#### [Objective]
Reproduce the records below exactly as they appear, omitting any pictures they contain.

#### [Supplied data]
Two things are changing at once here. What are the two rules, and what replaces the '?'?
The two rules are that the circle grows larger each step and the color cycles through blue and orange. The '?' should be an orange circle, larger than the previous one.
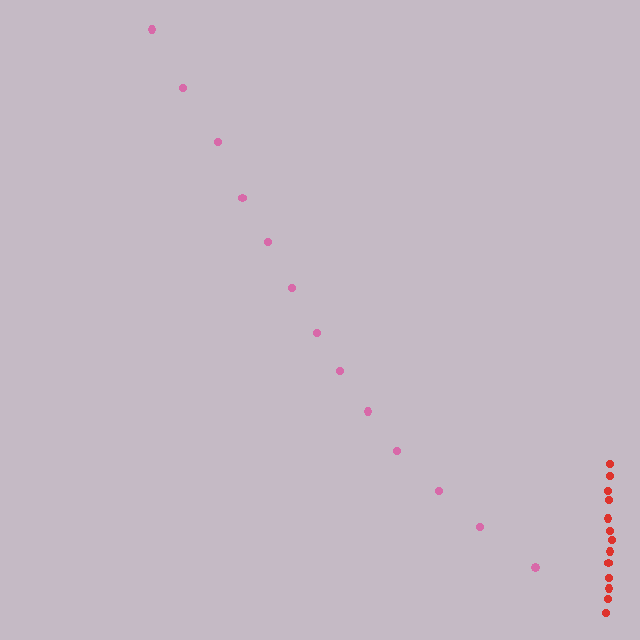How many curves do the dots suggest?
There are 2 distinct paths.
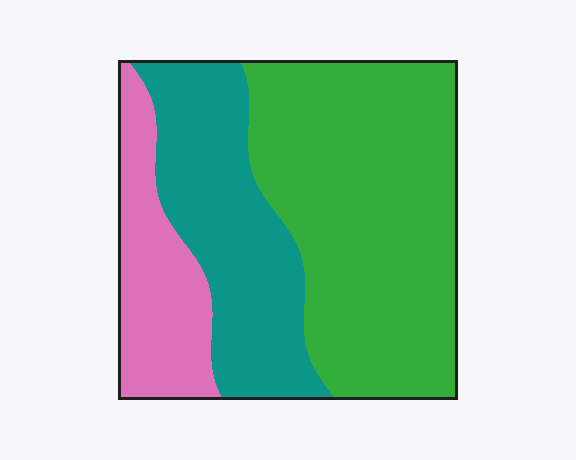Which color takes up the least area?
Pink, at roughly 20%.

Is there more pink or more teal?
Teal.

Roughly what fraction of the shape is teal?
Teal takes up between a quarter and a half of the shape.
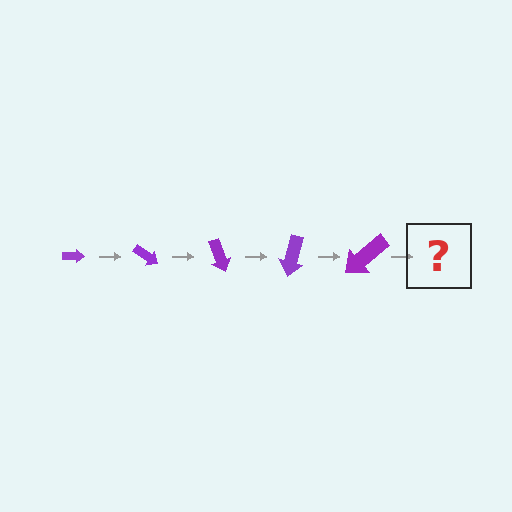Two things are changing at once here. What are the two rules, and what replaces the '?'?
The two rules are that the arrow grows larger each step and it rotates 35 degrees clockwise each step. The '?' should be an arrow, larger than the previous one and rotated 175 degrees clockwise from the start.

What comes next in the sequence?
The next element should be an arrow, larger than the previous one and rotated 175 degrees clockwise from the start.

#### [Solution to this task]
Two things are changing at once here. What are the two rules, and what replaces the '?'?
The two rules are that the circle grows larger each step and the color cycles through blue and orange. The '?' should be an orange circle, larger than the previous one.
How many curves do the dots suggest?
There are 2 distinct paths.
Which color takes up the least area?
Pink, at roughly 20%.

Is there more pink or more teal?
Teal.

Roughly what fraction of the shape is teal?
Teal takes up between a quarter and a half of the shape.
Two things are changing at once here. What are the two rules, and what replaces the '?'?
The two rules are that the arrow grows larger each step and it rotates 35 degrees clockwise each step. The '?' should be an arrow, larger than the previous one and rotated 175 degrees clockwise from the start.

What comes next in the sequence?
The next element should be an arrow, larger than the previous one and rotated 175 degrees clockwise from the start.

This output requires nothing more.